Given request: Please retype the records below exactly, leaving out any pictures.

• • • •

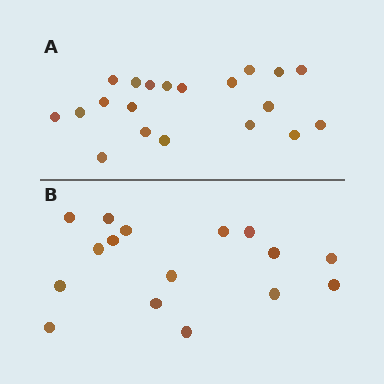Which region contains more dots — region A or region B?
Region A (the top region) has more dots.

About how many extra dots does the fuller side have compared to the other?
Region A has about 4 more dots than region B.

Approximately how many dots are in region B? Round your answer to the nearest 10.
About 20 dots. (The exact count is 16, which rounds to 20.)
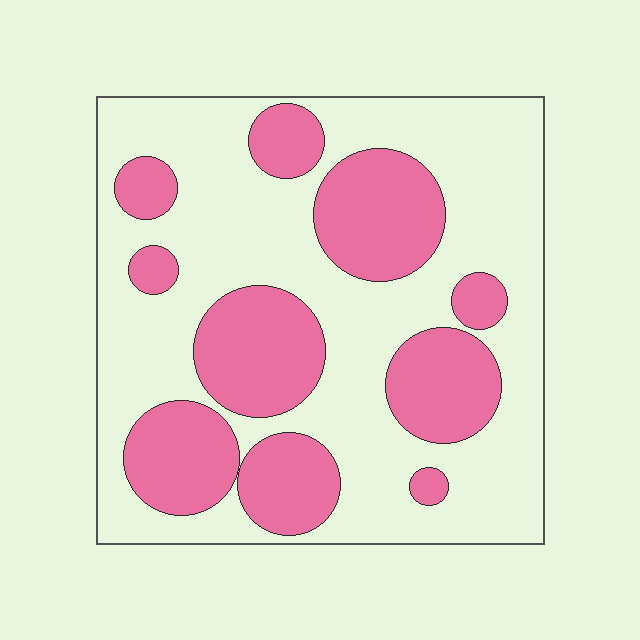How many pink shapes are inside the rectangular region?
10.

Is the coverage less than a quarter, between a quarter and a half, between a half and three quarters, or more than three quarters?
Between a quarter and a half.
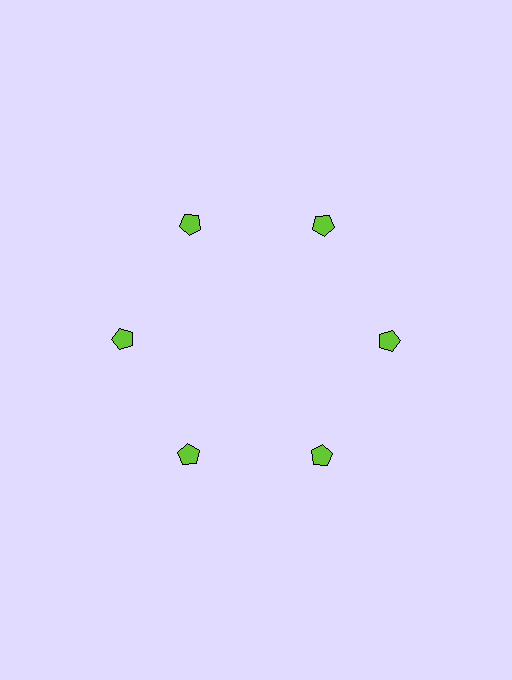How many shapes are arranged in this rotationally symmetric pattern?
There are 6 shapes, arranged in 6 groups of 1.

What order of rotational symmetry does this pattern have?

• • • •

Output for this task:
Which region contains more dots — region A or region B?
Region A (the top region) has more dots.

About how many extra dots does the fuller side have compared to the other?
Region A has about 4 more dots than region B.

Approximately how many dots are in region B? Round your answer to the nearest 10.
About 20 dots. (The exact count is 16, which rounds to 20.)
How many pink shapes are inside the rectangular region?
10.

Is the coverage less than a quarter, between a quarter and a half, between a half and three quarters, or more than three quarters?
Between a quarter and a half.
How many shapes are arranged in this rotationally symmetric pattern?
There are 6 shapes, arranged in 6 groups of 1.

What order of rotational symmetry does this pattern have?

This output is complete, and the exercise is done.